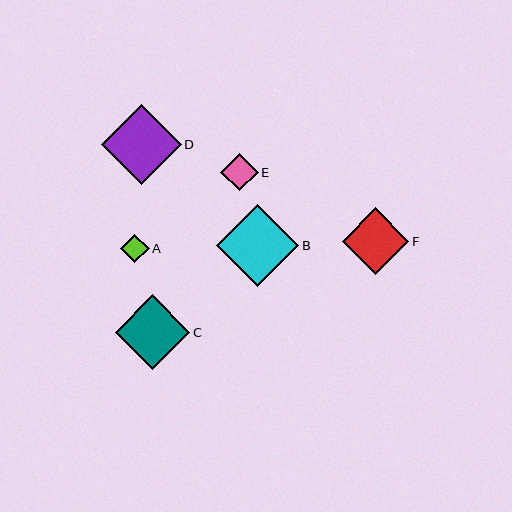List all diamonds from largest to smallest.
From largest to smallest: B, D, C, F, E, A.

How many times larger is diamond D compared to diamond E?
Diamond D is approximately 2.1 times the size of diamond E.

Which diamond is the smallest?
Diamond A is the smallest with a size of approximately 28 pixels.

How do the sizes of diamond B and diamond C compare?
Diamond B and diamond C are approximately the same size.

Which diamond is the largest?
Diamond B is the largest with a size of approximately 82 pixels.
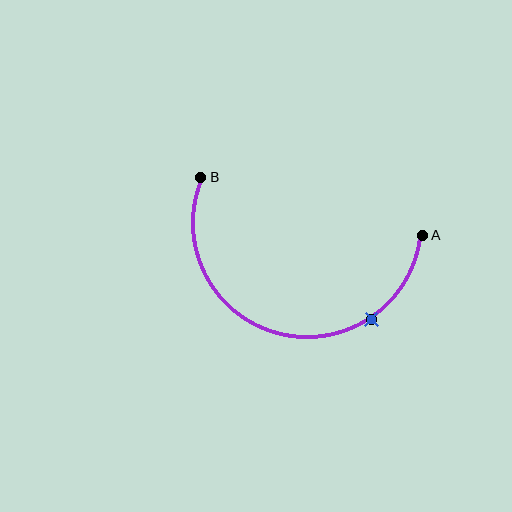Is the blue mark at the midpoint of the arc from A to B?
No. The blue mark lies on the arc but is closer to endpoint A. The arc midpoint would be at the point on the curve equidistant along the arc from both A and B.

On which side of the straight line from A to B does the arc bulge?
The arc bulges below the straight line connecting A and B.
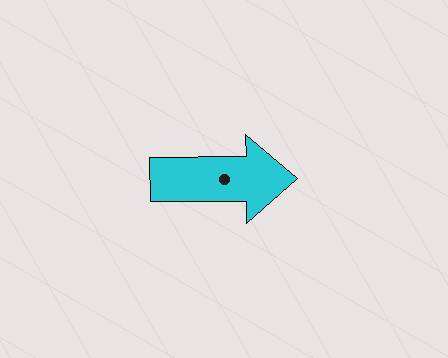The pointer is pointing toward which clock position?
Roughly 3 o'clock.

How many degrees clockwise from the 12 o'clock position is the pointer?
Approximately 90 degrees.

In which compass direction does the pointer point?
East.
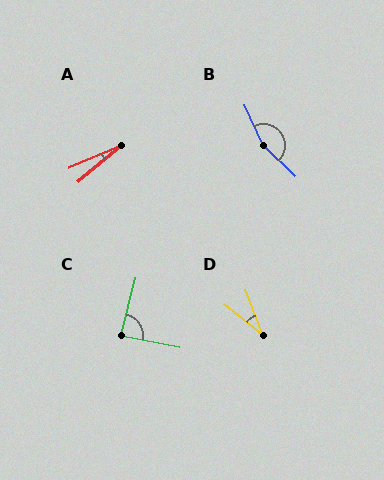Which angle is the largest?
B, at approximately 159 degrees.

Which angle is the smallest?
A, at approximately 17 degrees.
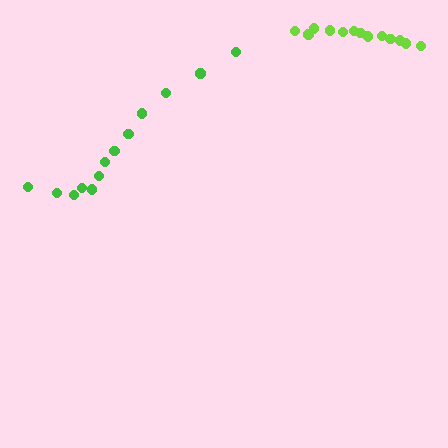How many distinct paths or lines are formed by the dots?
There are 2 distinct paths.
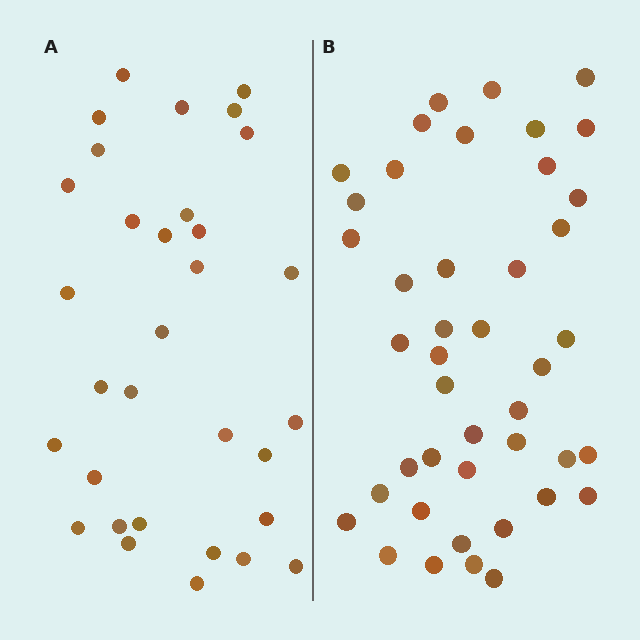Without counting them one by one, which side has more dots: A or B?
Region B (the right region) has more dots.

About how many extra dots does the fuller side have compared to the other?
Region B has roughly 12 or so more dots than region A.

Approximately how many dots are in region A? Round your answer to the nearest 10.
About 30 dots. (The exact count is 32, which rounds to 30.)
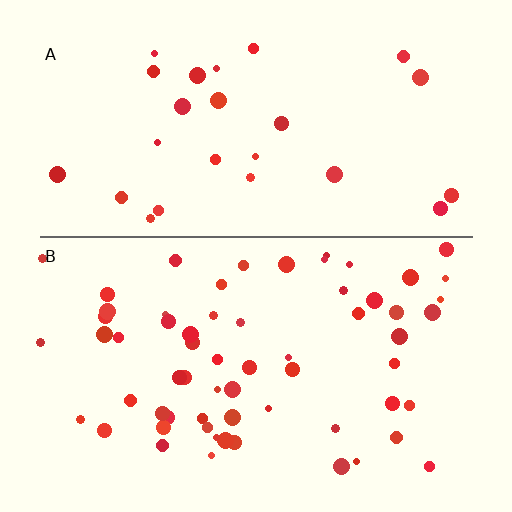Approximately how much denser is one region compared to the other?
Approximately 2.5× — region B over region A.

+--

== Prompt ==
Leave out the pictures and print each record exactly as it stands.

== Expected output ==
List all diamonds from largest to smallest.
From largest to smallest: B, D, C, F, E, A.

How many times larger is diamond D compared to diamond E?
Diamond D is approximately 2.1 times the size of diamond E.

Which diamond is the smallest?
Diamond A is the smallest with a size of approximately 28 pixels.

How do the sizes of diamond B and diamond C compare?
Diamond B and diamond C are approximately the same size.

Which diamond is the largest?
Diamond B is the largest with a size of approximately 82 pixels.
Is the blue mark at the midpoint of the arc from A to B?
No. The blue mark lies on the arc but is closer to endpoint A. The arc midpoint would be at the point on the curve equidistant along the arc from both A and B.

On which side of the straight line from A to B does the arc bulge?
The arc bulges below the straight line connecting A and B.
The pointer is pointing toward which clock position?
Roughly 3 o'clock.

How many degrees clockwise from the 12 o'clock position is the pointer?
Approximately 90 degrees.

In which compass direction does the pointer point?
East.
Which angle is the largest?
B, at approximately 159 degrees.

Which angle is the smallest?
A, at approximately 17 degrees.
How many distinct paths or lines are formed by the dots?
There are 2 distinct paths.
Without counting them one by one, which side has more dots: A or B?
Region B (the right region) has more dots.

About how many extra dots does the fuller side have compared to the other?
Region B has roughly 12 or so more dots than region A.

Approximately how many dots are in region A? Round your answer to the nearest 10.
About 30 dots. (The exact count is 32, which rounds to 30.)
Approximately how much denser is one region compared to the other?
Approximately 2.5× — region B over region A.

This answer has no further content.